= Aim =
Reproduce the lines below from the one that contains "In which direction" through the end, inclusive, and add nothing.

* Begin Input data *

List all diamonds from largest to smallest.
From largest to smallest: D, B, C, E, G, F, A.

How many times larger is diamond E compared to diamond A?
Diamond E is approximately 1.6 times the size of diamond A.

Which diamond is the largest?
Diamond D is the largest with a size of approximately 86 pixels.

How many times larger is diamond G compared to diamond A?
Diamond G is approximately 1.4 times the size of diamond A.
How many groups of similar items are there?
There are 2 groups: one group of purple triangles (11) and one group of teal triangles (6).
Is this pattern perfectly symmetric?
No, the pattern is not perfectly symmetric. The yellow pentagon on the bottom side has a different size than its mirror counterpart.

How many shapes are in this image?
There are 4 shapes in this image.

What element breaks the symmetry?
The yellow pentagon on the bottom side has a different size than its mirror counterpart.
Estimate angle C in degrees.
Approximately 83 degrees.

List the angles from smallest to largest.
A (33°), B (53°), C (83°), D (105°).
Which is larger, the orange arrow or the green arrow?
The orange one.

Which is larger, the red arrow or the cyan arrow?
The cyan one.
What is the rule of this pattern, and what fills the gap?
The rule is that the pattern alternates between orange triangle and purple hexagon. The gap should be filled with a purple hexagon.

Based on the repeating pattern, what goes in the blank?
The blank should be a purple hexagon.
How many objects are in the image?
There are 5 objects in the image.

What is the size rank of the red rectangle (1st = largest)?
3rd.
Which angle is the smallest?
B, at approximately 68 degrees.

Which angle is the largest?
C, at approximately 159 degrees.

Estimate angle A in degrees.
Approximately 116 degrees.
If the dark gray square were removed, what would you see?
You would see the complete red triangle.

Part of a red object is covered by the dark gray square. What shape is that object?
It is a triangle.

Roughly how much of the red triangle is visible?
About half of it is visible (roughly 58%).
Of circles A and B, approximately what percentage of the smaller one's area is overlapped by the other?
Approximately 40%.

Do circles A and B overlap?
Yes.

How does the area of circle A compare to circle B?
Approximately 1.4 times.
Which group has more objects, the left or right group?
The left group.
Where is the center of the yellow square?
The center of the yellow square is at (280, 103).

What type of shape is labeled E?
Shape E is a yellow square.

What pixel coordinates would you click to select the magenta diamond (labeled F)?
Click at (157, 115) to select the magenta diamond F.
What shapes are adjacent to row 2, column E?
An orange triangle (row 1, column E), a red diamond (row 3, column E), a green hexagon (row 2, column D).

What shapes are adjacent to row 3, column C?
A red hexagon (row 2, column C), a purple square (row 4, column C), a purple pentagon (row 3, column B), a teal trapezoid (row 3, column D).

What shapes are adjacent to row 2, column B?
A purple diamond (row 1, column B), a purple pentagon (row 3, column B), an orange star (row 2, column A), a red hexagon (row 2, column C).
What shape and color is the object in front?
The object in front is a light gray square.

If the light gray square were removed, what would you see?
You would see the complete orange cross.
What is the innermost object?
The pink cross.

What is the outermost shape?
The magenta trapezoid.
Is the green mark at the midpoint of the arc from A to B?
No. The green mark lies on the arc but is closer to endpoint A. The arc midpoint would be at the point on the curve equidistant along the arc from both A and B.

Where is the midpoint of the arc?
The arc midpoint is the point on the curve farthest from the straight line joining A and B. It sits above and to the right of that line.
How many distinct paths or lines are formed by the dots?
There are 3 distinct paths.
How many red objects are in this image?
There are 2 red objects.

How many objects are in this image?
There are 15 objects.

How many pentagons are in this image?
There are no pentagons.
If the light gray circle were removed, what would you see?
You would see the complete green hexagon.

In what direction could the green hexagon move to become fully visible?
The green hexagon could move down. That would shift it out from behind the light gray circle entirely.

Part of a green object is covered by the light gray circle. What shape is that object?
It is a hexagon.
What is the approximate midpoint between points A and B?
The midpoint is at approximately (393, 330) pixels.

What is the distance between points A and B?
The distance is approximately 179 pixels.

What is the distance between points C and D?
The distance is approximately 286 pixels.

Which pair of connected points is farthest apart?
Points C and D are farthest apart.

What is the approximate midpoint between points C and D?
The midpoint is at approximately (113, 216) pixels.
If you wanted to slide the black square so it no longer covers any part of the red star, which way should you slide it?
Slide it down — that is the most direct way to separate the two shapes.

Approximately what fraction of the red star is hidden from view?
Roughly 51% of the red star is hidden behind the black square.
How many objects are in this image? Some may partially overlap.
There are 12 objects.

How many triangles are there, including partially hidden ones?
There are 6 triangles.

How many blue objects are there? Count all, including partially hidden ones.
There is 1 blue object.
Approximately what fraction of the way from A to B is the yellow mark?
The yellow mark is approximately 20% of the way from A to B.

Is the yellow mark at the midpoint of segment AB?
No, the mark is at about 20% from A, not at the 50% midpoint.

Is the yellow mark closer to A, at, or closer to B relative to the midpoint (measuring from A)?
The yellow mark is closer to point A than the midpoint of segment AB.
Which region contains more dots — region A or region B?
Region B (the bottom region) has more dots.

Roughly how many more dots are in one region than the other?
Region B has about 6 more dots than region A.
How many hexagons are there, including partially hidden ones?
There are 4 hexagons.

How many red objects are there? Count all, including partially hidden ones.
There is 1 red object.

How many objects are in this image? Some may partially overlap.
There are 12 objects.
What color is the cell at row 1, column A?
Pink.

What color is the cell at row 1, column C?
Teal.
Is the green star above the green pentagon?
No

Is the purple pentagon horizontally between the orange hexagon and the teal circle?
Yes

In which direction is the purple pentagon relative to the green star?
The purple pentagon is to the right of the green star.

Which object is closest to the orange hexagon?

* End Input data *

= Task output =
In which direction is the purple pentagon relative to the green star?
The purple pentagon is to the right of the green star.

Which object is closest to the orange hexagon?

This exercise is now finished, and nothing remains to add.